# PROBLEM TO SOLVE:
Take down each entry exactly as written.

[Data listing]
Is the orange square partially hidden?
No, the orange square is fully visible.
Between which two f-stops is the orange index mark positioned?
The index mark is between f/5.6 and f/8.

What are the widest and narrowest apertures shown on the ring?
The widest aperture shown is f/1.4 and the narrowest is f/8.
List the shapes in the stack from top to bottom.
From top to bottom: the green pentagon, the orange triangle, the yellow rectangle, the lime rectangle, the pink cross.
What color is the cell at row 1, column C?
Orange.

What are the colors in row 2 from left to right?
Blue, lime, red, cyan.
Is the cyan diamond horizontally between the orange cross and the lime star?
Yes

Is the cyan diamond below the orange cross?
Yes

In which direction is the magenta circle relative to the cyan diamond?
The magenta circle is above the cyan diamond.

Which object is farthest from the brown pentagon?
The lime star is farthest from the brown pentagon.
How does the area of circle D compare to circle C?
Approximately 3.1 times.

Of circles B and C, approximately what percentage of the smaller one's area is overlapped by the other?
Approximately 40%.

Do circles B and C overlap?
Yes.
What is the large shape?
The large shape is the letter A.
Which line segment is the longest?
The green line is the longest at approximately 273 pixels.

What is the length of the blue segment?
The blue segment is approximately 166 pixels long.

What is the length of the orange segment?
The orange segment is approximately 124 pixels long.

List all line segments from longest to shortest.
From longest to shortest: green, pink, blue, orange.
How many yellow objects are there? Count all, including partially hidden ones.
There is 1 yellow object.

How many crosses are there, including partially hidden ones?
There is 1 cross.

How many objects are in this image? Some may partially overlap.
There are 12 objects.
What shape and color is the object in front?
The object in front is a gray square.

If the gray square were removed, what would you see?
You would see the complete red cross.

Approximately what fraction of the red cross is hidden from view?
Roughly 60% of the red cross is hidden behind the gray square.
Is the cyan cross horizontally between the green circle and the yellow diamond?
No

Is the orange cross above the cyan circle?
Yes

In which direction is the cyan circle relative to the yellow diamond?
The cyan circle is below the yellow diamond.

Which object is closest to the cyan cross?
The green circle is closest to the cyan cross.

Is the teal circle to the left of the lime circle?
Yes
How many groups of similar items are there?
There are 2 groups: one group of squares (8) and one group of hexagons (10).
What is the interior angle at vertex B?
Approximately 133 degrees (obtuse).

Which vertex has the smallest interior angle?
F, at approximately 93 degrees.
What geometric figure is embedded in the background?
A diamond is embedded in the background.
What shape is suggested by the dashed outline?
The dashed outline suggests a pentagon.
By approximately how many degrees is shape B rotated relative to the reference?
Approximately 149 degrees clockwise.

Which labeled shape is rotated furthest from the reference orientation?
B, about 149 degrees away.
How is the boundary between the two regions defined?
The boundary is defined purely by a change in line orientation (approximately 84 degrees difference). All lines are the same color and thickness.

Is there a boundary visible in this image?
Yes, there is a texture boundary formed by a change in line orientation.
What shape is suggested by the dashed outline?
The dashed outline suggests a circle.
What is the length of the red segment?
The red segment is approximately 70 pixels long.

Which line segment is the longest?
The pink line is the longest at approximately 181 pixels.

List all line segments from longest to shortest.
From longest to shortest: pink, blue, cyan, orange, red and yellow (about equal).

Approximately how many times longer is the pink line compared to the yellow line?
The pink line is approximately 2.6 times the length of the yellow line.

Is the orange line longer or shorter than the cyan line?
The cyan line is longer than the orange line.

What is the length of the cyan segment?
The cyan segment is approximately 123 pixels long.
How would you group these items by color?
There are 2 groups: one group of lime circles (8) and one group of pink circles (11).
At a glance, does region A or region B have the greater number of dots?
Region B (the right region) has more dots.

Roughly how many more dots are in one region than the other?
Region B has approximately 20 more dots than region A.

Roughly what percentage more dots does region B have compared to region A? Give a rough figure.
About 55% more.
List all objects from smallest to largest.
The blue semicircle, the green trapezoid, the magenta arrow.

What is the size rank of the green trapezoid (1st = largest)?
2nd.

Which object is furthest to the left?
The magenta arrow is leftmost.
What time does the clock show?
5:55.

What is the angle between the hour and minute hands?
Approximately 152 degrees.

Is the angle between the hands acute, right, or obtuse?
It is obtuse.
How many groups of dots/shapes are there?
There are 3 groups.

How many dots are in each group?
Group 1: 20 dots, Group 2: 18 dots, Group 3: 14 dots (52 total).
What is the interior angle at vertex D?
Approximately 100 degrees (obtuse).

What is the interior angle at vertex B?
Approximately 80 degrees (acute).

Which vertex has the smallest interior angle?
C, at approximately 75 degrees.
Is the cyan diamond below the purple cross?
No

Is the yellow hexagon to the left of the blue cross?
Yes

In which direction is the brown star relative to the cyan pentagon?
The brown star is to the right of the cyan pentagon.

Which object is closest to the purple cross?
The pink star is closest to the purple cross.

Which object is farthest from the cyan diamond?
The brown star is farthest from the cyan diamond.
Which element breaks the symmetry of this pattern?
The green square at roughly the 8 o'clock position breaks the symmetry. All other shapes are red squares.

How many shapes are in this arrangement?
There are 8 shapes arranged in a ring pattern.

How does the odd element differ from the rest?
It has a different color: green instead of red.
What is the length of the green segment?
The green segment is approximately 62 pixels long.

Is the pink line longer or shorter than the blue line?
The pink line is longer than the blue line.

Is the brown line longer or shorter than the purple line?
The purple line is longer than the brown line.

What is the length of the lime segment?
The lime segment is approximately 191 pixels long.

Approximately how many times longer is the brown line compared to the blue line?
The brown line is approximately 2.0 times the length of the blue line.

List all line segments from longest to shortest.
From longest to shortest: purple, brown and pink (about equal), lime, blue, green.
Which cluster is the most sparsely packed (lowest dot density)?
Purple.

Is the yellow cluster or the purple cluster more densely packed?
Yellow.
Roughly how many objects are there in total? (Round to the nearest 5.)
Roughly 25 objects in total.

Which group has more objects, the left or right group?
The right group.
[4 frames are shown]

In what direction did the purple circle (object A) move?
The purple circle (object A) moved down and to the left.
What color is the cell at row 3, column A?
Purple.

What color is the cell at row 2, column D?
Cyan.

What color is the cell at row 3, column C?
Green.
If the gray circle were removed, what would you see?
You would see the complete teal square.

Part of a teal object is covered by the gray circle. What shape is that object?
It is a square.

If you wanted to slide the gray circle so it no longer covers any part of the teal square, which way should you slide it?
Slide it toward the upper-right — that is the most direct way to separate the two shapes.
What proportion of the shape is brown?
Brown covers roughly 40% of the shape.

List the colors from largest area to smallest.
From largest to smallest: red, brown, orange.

# TASK RESPONSE:
Is the orange square partially hidden?
No, the orange square is fully visible.
Between which two f-stops is the orange index mark positioned?
The index mark is between f/5.6 and f/8.

What are the widest and narrowest apertures shown on the ring?
The widest aperture shown is f/1.4 and the narrowest is f/8.
List the shapes in the stack from top to bottom.
From top to bottom: the green pentagon, the orange triangle, the yellow rectangle, the lime rectangle, the pink cross.
What color is the cell at row 1, column C?
Orange.

What are the colors in row 2 from left to right?
Blue, lime, red, cyan.
Is the cyan diamond horizontally between the orange cross and the lime star?
Yes

Is the cyan diamond below the orange cross?
Yes

In which direction is the magenta circle relative to the cyan diamond?
The magenta circle is above the cyan diamond.

Which object is farthest from the brown pentagon?
The lime star is farthest from the brown pentagon.
How does the area of circle D compare to circle C?
Approximately 3.1 times.

Of circles B and C, approximately what percentage of the smaller one's area is overlapped by the other?
Approximately 40%.

Do circles B and C overlap?
Yes.
What is the large shape?
The large shape is the letter A.
Which line segment is the longest?
The green line is the longest at approximately 273 pixels.

What is the length of the blue segment?
The blue segment is approximately 166 pixels long.

What is the length of the orange segment?
The orange segment is approximately 124 pixels long.

List all line segments from longest to shortest.
From longest to shortest: green, pink, blue, orange.
How many yellow objects are there? Count all, including partially hidden ones.
There is 1 yellow object.

How many crosses are there, including partially hidden ones?
There is 1 cross.

How many objects are in this image? Some may partially overlap.
There are 12 objects.
What shape and color is the object in front?
The object in front is a gray square.

If the gray square were removed, what would you see?
You would see the complete red cross.

Approximately what fraction of the red cross is hidden from view?
Roughly 60% of the red cross is hidden behind the gray square.
Is the cyan cross horizontally between the green circle and the yellow diamond?
No

Is the orange cross above the cyan circle?
Yes

In which direction is the cyan circle relative to the yellow diamond?
The cyan circle is below the yellow diamond.

Which object is closest to the cyan cross?
The green circle is closest to the cyan cross.

Is the teal circle to the left of the lime circle?
Yes
How many groups of similar items are there?
There are 2 groups: one group of squares (8) and one group of hexagons (10).
What is the interior angle at vertex B?
Approximately 133 degrees (obtuse).

Which vertex has the smallest interior angle?
F, at approximately 93 degrees.
What geometric figure is embedded in the background?
A diamond is embedded in the background.
What shape is suggested by the dashed outline?
The dashed outline suggests a pentagon.
By approximately how many degrees is shape B rotated relative to the reference?
Approximately 149 degrees clockwise.

Which labeled shape is rotated furthest from the reference orientation?
B, about 149 degrees away.
How is the boundary between the two regions defined?
The boundary is defined purely by a change in line orientation (approximately 84 degrees difference). All lines are the same color and thickness.

Is there a boundary visible in this image?
Yes, there is a texture boundary formed by a change in line orientation.
What shape is suggested by the dashed outline?
The dashed outline suggests a circle.
What is the length of the red segment?
The red segment is approximately 70 pixels long.

Which line segment is the longest?
The pink line is the longest at approximately 181 pixels.

List all line segments from longest to shortest.
From longest to shortest: pink, blue, cyan, orange, red and yellow (about equal).

Approximately how many times longer is the pink line compared to the yellow line?
The pink line is approximately 2.6 times the length of the yellow line.

Is the orange line longer or shorter than the cyan line?
The cyan line is longer than the orange line.

What is the length of the cyan segment?
The cyan segment is approximately 123 pixels long.
How would you group these items by color?
There are 2 groups: one group of lime circles (8) and one group of pink circles (11).
At a glance, does region A or region B have the greater number of dots?
Region B (the right region) has more dots.

Roughly how many more dots are in one region than the other?
Region B has approximately 20 more dots than region A.

Roughly what percentage more dots does region B have compared to region A? Give a rough figure.
About 55% more.
List all objects from smallest to largest.
The blue semicircle, the green trapezoid, the magenta arrow.

What is the size rank of the green trapezoid (1st = largest)?
2nd.

Which object is furthest to the left?
The magenta arrow is leftmost.
What time does the clock show?
5:55.

What is the angle between the hour and minute hands?
Approximately 152 degrees.

Is the angle between the hands acute, right, or obtuse?
It is obtuse.
How many groups of dots/shapes are there?
There are 3 groups.

How many dots are in each group?
Group 1: 20 dots, Group 2: 18 dots, Group 3: 14 dots (52 total).
What is the interior angle at vertex D?
Approximately 100 degrees (obtuse).

What is the interior angle at vertex B?
Approximately 80 degrees (acute).

Which vertex has the smallest interior angle?
C, at approximately 75 degrees.
Is the cyan diamond below the purple cross?
No

Is the yellow hexagon to the left of the blue cross?
Yes

In which direction is the brown star relative to the cyan pentagon?
The brown star is to the right of the cyan pentagon.

Which object is closest to the purple cross?
The pink star is closest to the purple cross.

Which object is farthest from the cyan diamond?
The brown star is farthest from the cyan diamond.
Which element breaks the symmetry of this pattern?
The green square at roughly the 8 o'clock position breaks the symmetry. All other shapes are red squares.

How many shapes are in this arrangement?
There are 8 shapes arranged in a ring pattern.

How does the odd element differ from the rest?
It has a different color: green instead of red.
What is the length of the green segment?
The green segment is approximately 62 pixels long.

Is the pink line longer or shorter than the blue line?
The pink line is longer than the blue line.

Is the brown line longer or shorter than the purple line?
The purple line is longer than the brown line.

What is the length of the lime segment?
The lime segment is approximately 191 pixels long.

Approximately how many times longer is the brown line compared to the blue line?
The brown line is approximately 2.0 times the length of the blue line.

List all line segments from longest to shortest.
From longest to shortest: purple, brown and pink (about equal), lime, blue, green.
Which cluster is the most sparsely packed (lowest dot density)?
Purple.

Is the yellow cluster or the purple cluster more densely packed?
Yellow.
Roughly how many objects are there in total? (Round to the nearest 5.)
Roughly 25 objects in total.

Which group has more objects, the left or right group?
The right group.
[4 frames are shown]

In what direction did the purple circle (object A) move?
The purple circle (object A) moved down and to the left.
What color is the cell at row 3, column A?
Purple.

What color is the cell at row 2, column D?
Cyan.

What color is the cell at row 3, column C?
Green.
If the gray circle were removed, what would you see?
You would see the complete teal square.

Part of a teal object is covered by the gray circle. What shape is that object?
It is a square.

If you wanted to slide the gray circle so it no longer covers any part of the teal square, which way should you slide it?
Slide it toward the upper-right — that is the most direct way to separate the two shapes.
What proportion of the shape is brown?
Brown covers roughly 40% of the shape.

List the colors from largest area to smallest.
From largest to smallest: red, brown, orange.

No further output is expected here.